* TASK OBJECTIVE
Write out the data again exactly, skipping every picture.

☆ ☆ ☆ ☆ ☆ ☆ ☆

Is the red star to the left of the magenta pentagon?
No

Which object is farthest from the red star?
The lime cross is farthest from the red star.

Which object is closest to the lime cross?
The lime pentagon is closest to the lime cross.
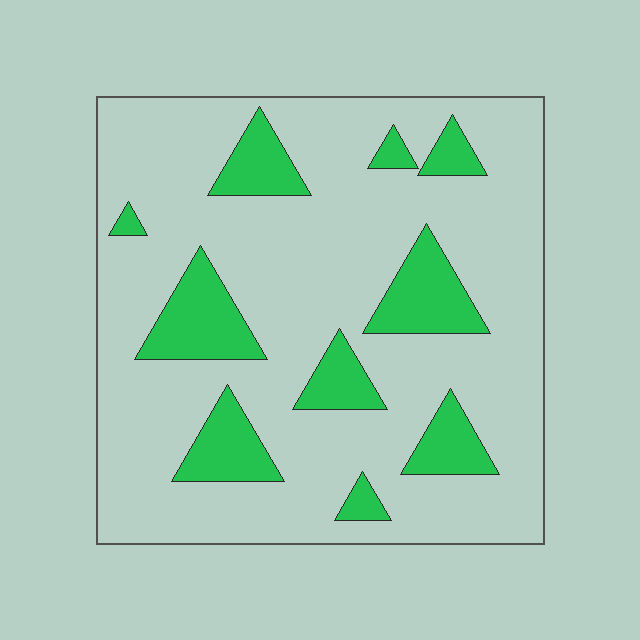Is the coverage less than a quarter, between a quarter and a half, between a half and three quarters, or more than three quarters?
Less than a quarter.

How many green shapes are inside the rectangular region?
10.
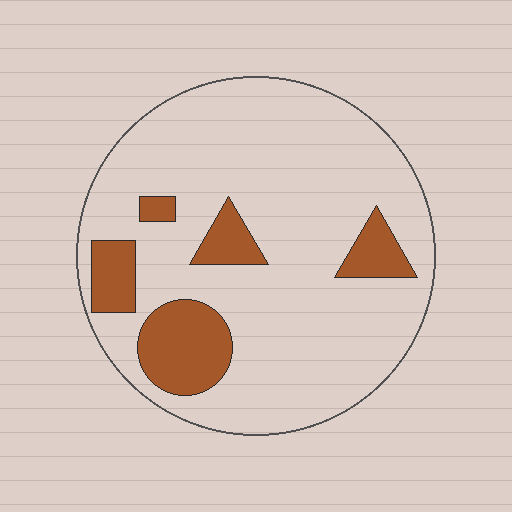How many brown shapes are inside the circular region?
5.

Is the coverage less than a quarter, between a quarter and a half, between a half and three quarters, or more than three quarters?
Less than a quarter.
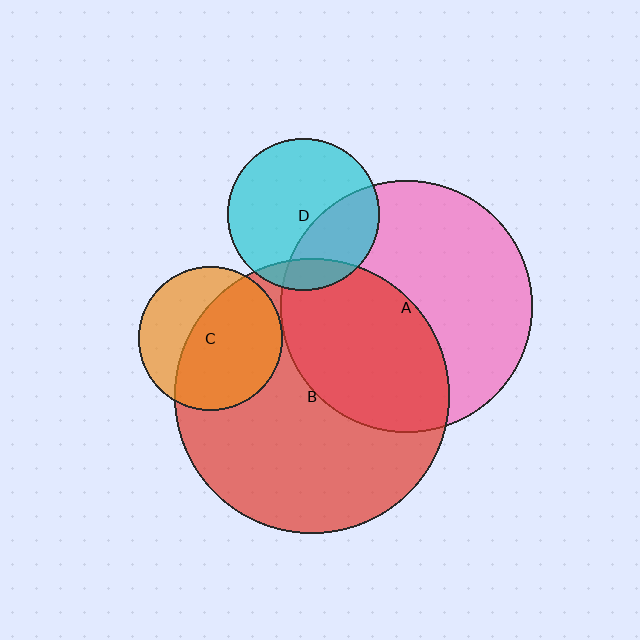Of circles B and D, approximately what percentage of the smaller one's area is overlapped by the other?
Approximately 10%.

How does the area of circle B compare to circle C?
Approximately 3.6 times.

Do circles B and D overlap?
Yes.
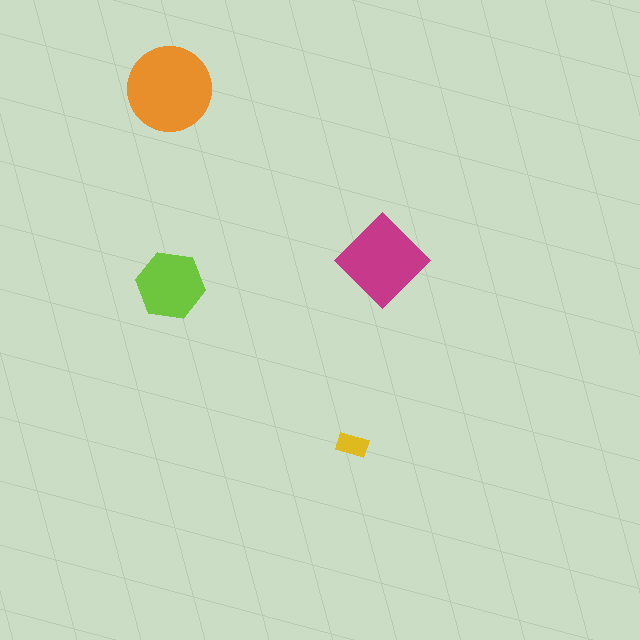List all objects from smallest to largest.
The yellow rectangle, the lime hexagon, the magenta diamond, the orange circle.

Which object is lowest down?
The yellow rectangle is bottommost.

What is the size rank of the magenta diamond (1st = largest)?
2nd.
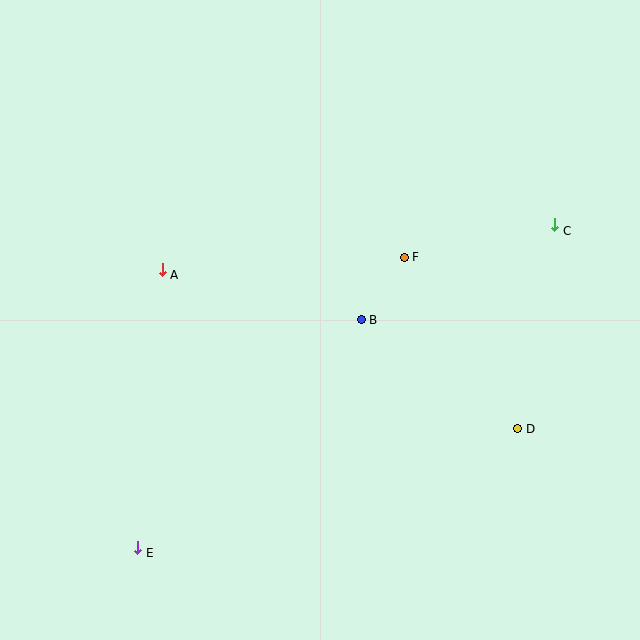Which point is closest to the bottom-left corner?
Point E is closest to the bottom-left corner.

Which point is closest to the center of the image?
Point B at (361, 320) is closest to the center.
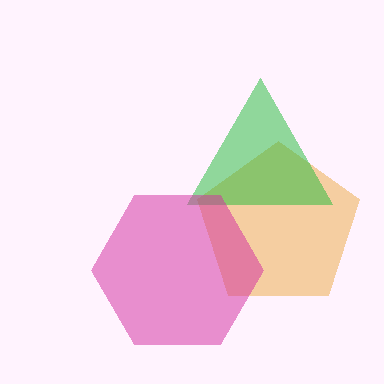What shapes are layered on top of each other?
The layered shapes are: an orange pentagon, a green triangle, a magenta hexagon.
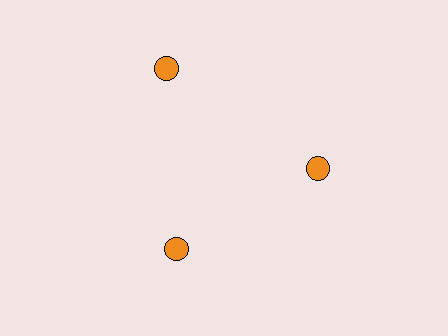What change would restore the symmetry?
The symmetry would be restored by moving it inward, back onto the ring so that all 3 circles sit at equal angles and equal distance from the center.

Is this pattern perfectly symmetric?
No. The 3 orange circles are arranged in a ring, but one element near the 11 o'clock position is pushed outward from the center, breaking the 3-fold rotational symmetry.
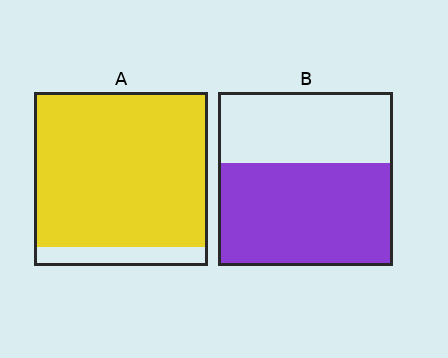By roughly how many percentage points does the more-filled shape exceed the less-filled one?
By roughly 30 percentage points (A over B).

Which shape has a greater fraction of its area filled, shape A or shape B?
Shape A.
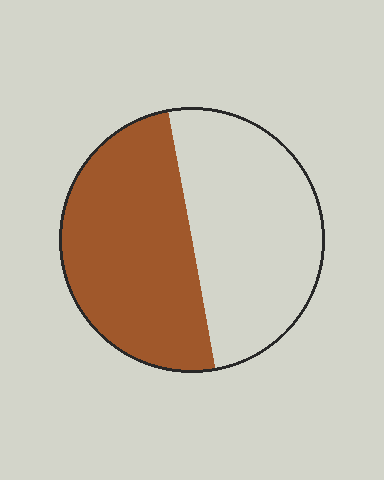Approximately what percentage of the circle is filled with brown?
Approximately 50%.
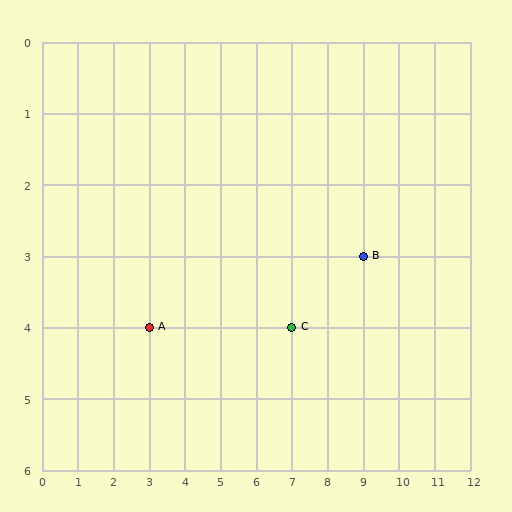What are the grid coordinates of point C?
Point C is at grid coordinates (7, 4).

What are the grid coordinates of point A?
Point A is at grid coordinates (3, 4).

☆ ☆ ☆ ☆ ☆ ☆ ☆

* SOLUTION
Is the red star to the left of the magenta pentagon?
No

Which object is farthest from the red star?
The lime cross is farthest from the red star.

Which object is closest to the lime cross?
The lime pentagon is closest to the lime cross.
Is the coverage less than a quarter, between a quarter and a half, between a half and three quarters, or more than three quarters?
Less than a quarter.

How many green shapes are inside the rectangular region?
10.
How many brown shapes are inside the circular region?
5.

Is the coverage less than a quarter, between a quarter and a half, between a half and three quarters, or more than three quarters?
Less than a quarter.
Of circles B and D, approximately what percentage of the smaller one's area is overlapped by the other?
Approximately 10%.

How does the area of circle B compare to circle C?
Approximately 3.6 times.

Do circles B and D overlap?
Yes.
List all objects from smallest to largest.
The yellow rectangle, the lime hexagon, the magenta diamond, the orange circle.

Which object is lowest down?
The yellow rectangle is bottommost.

What is the size rank of the magenta diamond (1st = largest)?
2nd.
Which point is closest to the bottom-left corner?
Point E is closest to the bottom-left corner.

Which point is closest to the center of the image?
Point B at (361, 320) is closest to the center.
What shapes are layered on top of each other?
The layered shapes are: an orange pentagon, a green triangle, a magenta hexagon.
What change would restore the symmetry?
The symmetry would be restored by moving it inward, back onto the ring so that all 3 circles sit at equal angles and equal distance from the center.

Is this pattern perfectly symmetric?
No. The 3 orange circles are arranged in a ring, but one element near the 11 o'clock position is pushed outward from the center, breaking the 3-fold rotational symmetry.
By roughly how many percentage points does the more-filled shape exceed the less-filled one?
By roughly 30 percentage points (A over B).

Which shape has a greater fraction of its area filled, shape A or shape B?
Shape A.
Approximately what percentage of the circle is filled with brown?
Approximately 50%.
What are the grid coordinates of point C?
Point C is at grid coordinates (7, 4).

What are the grid coordinates of point A?
Point A is at grid coordinates (3, 4).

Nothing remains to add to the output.